TASK BRIEF
Below are the records. Reproduce exactly the lines from the one containing "Roughly how much" through the final line, and omit any pictures.

STORED DATA
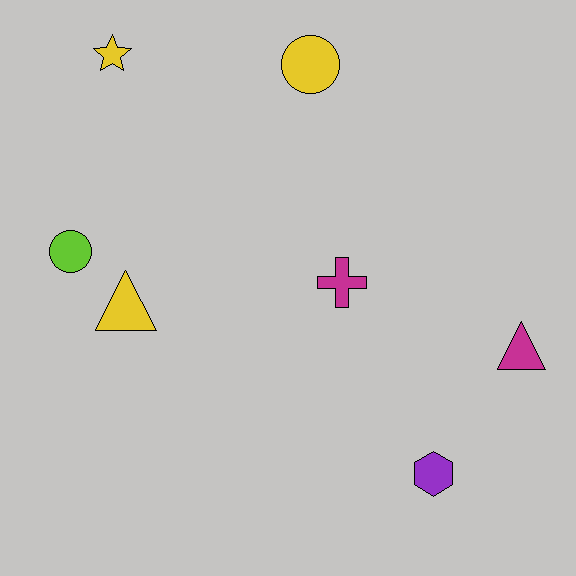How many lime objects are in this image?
There is 1 lime object.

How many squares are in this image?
There are no squares.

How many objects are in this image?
There are 7 objects.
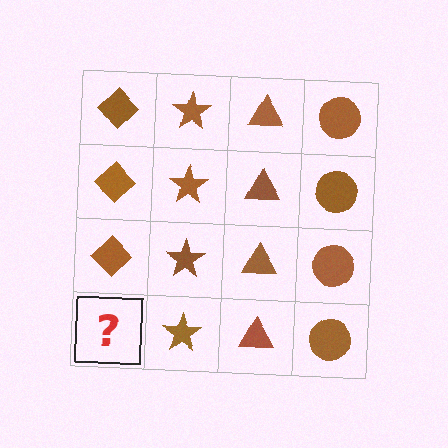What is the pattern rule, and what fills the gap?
The rule is that each column has a consistent shape. The gap should be filled with a brown diamond.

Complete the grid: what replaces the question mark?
The question mark should be replaced with a brown diamond.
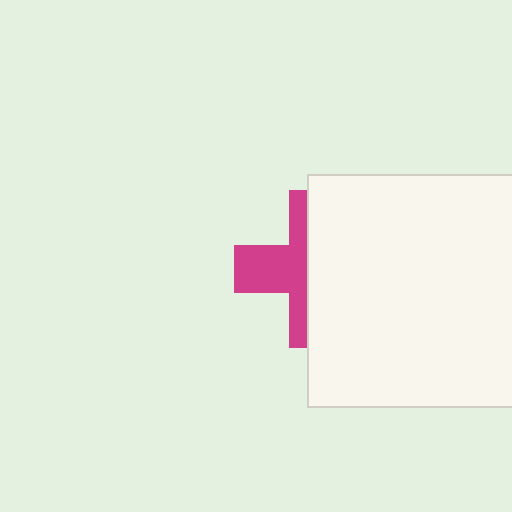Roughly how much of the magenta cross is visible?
A small part of it is visible (roughly 43%).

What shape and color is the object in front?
The object in front is a white square.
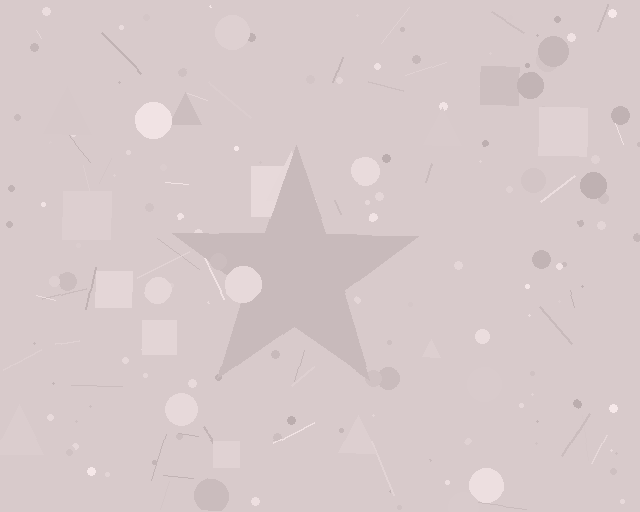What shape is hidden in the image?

RESPONSE TO THIS TASK
Roughly how much of the magenta cross is visible?
A small part of it is visible (roughly 43%).

What shape and color is the object in front?
The object in front is a white square.
What shape is hidden in the image?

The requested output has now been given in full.